Records from a collection:
↓↓↓

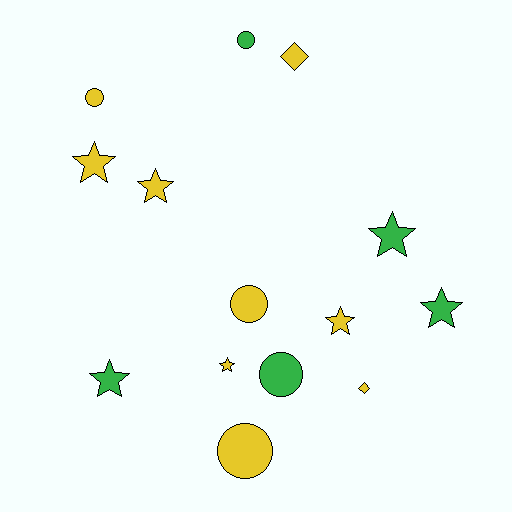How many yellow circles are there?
There are 3 yellow circles.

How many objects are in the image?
There are 14 objects.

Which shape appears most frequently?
Star, with 7 objects.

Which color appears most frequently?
Yellow, with 9 objects.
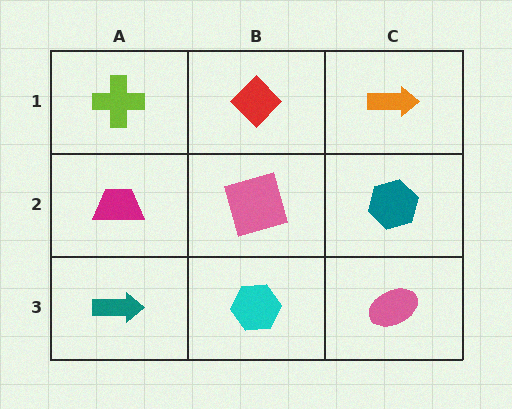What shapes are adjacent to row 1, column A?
A magenta trapezoid (row 2, column A), a red diamond (row 1, column B).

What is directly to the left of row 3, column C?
A cyan hexagon.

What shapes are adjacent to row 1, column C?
A teal hexagon (row 2, column C), a red diamond (row 1, column B).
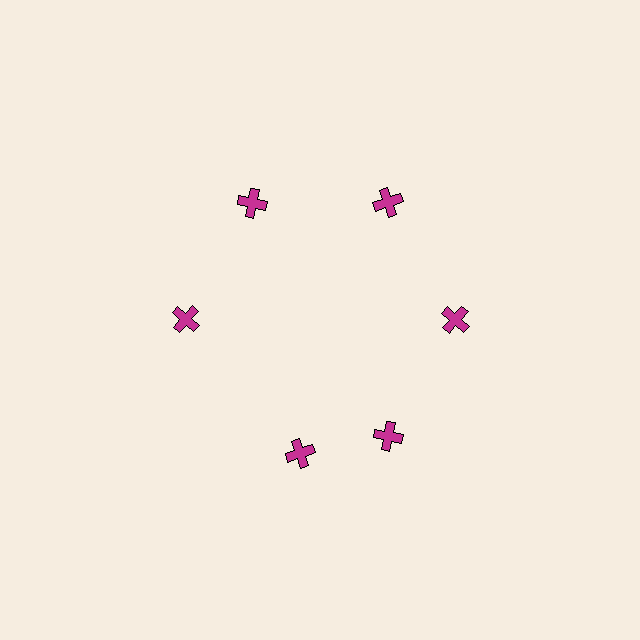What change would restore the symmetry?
The symmetry would be restored by rotating it back into even spacing with its neighbors so that all 6 crosses sit at equal angles and equal distance from the center.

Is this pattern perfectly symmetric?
No. The 6 magenta crosses are arranged in a ring, but one element near the 7 o'clock position is rotated out of alignment along the ring, breaking the 6-fold rotational symmetry.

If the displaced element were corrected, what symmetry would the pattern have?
It would have 6-fold rotational symmetry — the pattern would map onto itself every 60 degrees.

↑↑↑

> Given request: Reproduce exactly the lines from the one containing "Is this pattern perfectly symmetric?" through the last line of the records above, including both, and nothing else.

> Answer below:
Is this pattern perfectly symmetric?
No. The 6 magenta crosses are arranged in a ring, but one element near the 7 o'clock position is rotated out of alignment along the ring, breaking the 6-fold rotational symmetry.

If the displaced element were corrected, what symmetry would the pattern have?
It would have 6-fold rotational symmetry — the pattern would map onto itself every 60 degrees.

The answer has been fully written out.